## Data records:
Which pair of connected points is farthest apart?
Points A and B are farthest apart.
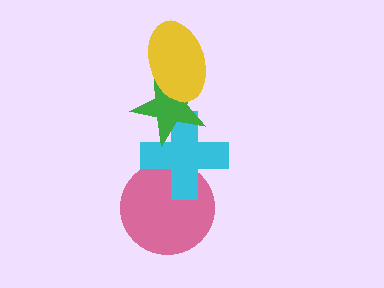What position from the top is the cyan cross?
The cyan cross is 3rd from the top.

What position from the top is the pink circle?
The pink circle is 4th from the top.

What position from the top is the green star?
The green star is 2nd from the top.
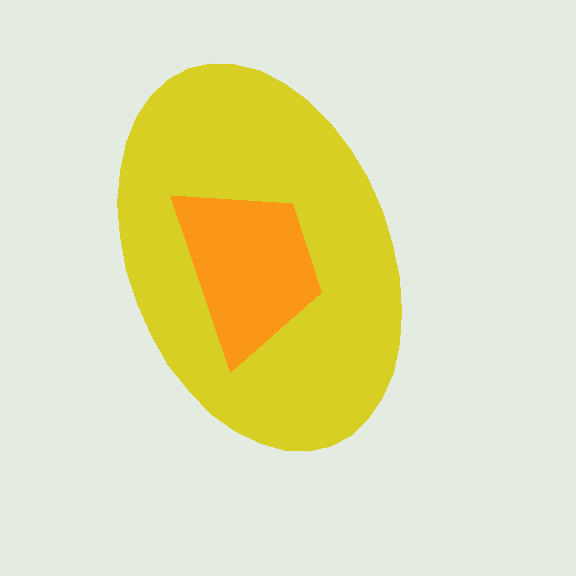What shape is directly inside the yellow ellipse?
The orange trapezoid.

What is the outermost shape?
The yellow ellipse.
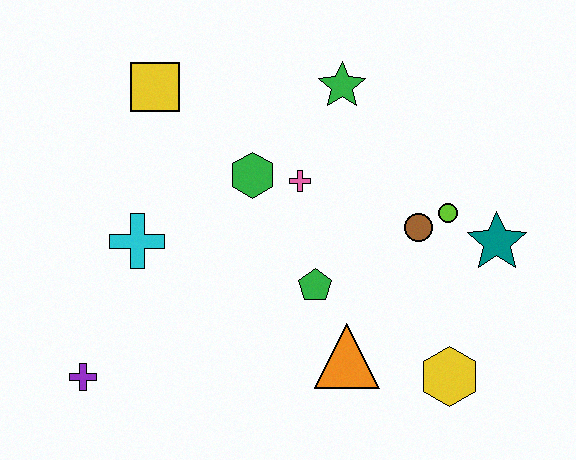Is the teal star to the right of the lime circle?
Yes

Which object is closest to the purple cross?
The cyan cross is closest to the purple cross.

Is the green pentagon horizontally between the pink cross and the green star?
Yes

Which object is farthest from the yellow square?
The yellow hexagon is farthest from the yellow square.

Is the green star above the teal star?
Yes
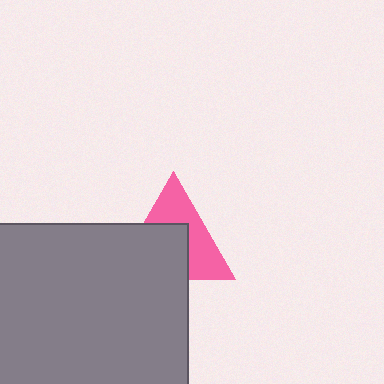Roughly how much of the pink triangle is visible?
About half of it is visible (roughly 49%).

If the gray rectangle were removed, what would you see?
You would see the complete pink triangle.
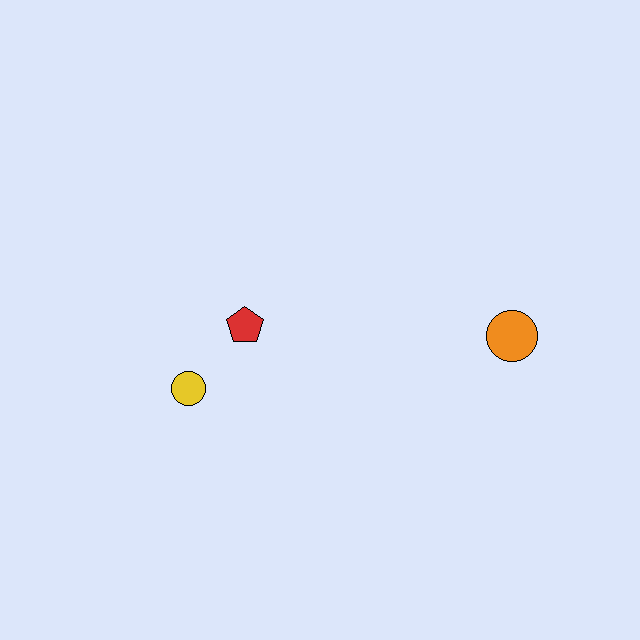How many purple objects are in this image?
There are no purple objects.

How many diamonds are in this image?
There are no diamonds.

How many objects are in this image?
There are 3 objects.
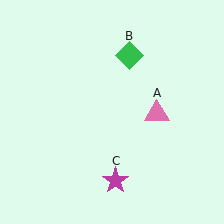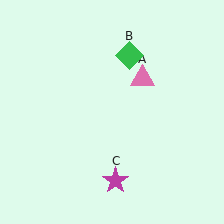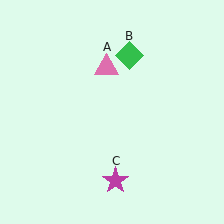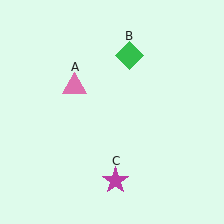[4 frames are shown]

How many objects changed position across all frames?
1 object changed position: pink triangle (object A).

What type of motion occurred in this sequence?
The pink triangle (object A) rotated counterclockwise around the center of the scene.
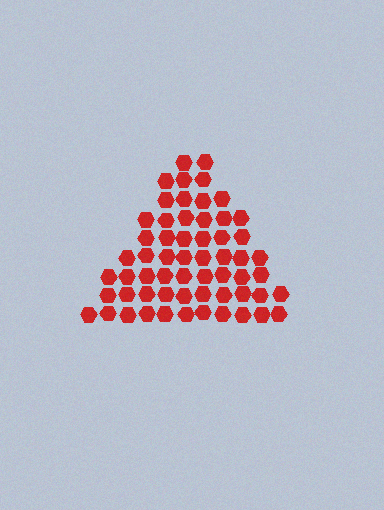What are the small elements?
The small elements are hexagons.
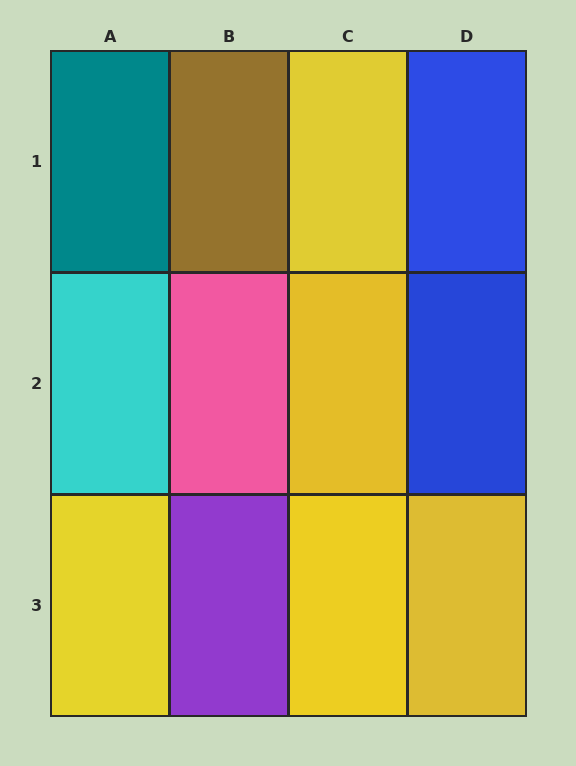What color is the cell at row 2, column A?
Cyan.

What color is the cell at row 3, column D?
Yellow.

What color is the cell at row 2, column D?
Blue.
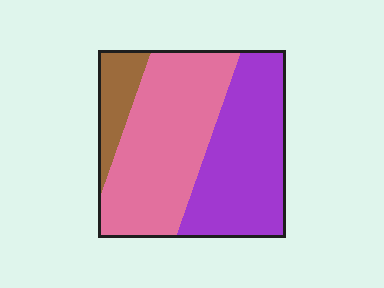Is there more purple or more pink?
Pink.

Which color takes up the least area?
Brown, at roughly 10%.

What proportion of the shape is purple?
Purple covers around 40% of the shape.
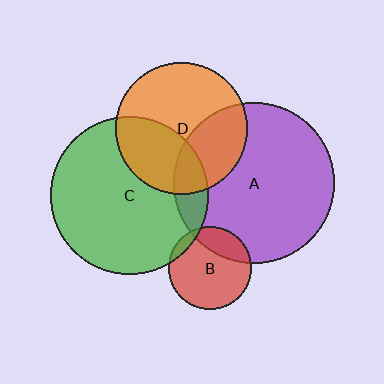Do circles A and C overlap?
Yes.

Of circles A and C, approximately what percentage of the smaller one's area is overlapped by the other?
Approximately 10%.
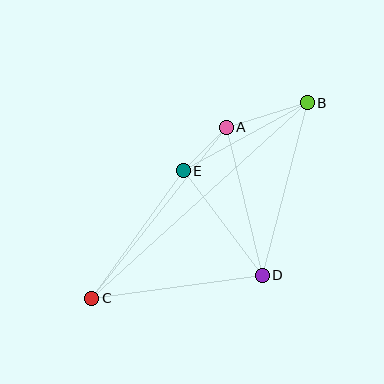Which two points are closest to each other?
Points A and E are closest to each other.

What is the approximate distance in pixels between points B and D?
The distance between B and D is approximately 178 pixels.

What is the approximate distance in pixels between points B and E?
The distance between B and E is approximately 141 pixels.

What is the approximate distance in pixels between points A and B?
The distance between A and B is approximately 85 pixels.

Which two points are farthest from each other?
Points B and C are farthest from each other.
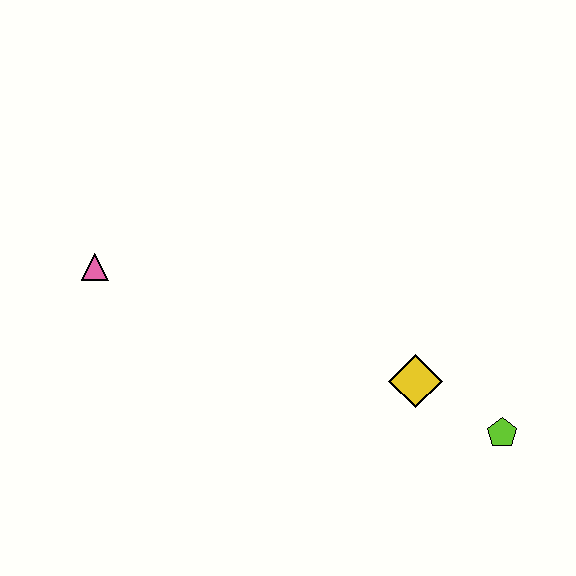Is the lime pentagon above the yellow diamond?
No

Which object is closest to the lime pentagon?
The yellow diamond is closest to the lime pentagon.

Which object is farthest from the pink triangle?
The lime pentagon is farthest from the pink triangle.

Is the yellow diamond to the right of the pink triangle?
Yes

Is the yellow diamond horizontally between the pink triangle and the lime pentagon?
Yes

## Task details:
Write out the whole listing again, exactly, with no pictures.

## Correct output:
Which pair of connected points is farthest apart?
Points A and B are farthest apart.
What position from the top is the cyan cross?
The cyan cross is 3rd from the top.

What position from the top is the pink circle?
The pink circle is 4th from the top.

What position from the top is the green star?
The green star is 2nd from the top.
What shape is directly inside the yellow ellipse?
The orange trapezoid.

What is the outermost shape?
The yellow ellipse.
Is the teal star to the right of the lime circle?
Yes

Which object is closest to the purple cross?
The cyan cross is closest to the purple cross.

Is the green pentagon horizontally between the pink cross and the green star?
Yes

Which object is farthest from the yellow square?
The yellow hexagon is farthest from the yellow square.

Is the green star above the teal star?
Yes
Roughly how much of the pink triangle is visible?
About half of it is visible (roughly 49%).

If the gray rectangle were removed, what would you see?
You would see the complete pink triangle.
How many purple objects are in this image?
There are no purple objects.

How many diamonds are in this image?
There are no diamonds.

How many objects are in this image?
There are 3 objects.
[4 frames are shown]

How many objects changed position across all frames?
1 object changed position: pink triangle (object A).

What type of motion occurred in this sequence?
The pink triangle (object A) rotated counterclockwise around the center of the scene.
What are the small elements?
The small elements are hexagons.
What color is the cell at row 2, column A?
Cyan.

What color is the cell at row 3, column D?
Yellow.

What color is the cell at row 2, column D?
Blue.
Is there more purple or more pink?
Pink.

Which color takes up the least area?
Brown, at roughly 10%.

What proportion of the shape is purple?
Purple covers around 40% of the shape.
Do circles A and C overlap?
Yes.

Of circles A and C, approximately what percentage of the smaller one's area is overlapped by the other?
Approximately 10%.
Which two points are closest to each other?
Points A and E are closest to each other.

What is the approximate distance in pixels between points B and D?
The distance between B and D is approximately 178 pixels.

What is the approximate distance in pixels between points B and E?
The distance between B and E is approximately 141 pixels.

What is the approximate distance in pixels between points A and B?
The distance between A and B is approximately 85 pixels.

Which two points are farthest from each other?
Points B and C are farthest from each other.
Is the lime pentagon above the yellow diamond?
No

Which object is closest to the lime pentagon?
The yellow diamond is closest to the lime pentagon.

Which object is farthest from the pink triangle?
The lime pentagon is farthest from the pink triangle.

Is the yellow diamond to the right of the pink triangle?
Yes

Is the yellow diamond horizontally between the pink triangle and the lime pentagon?
Yes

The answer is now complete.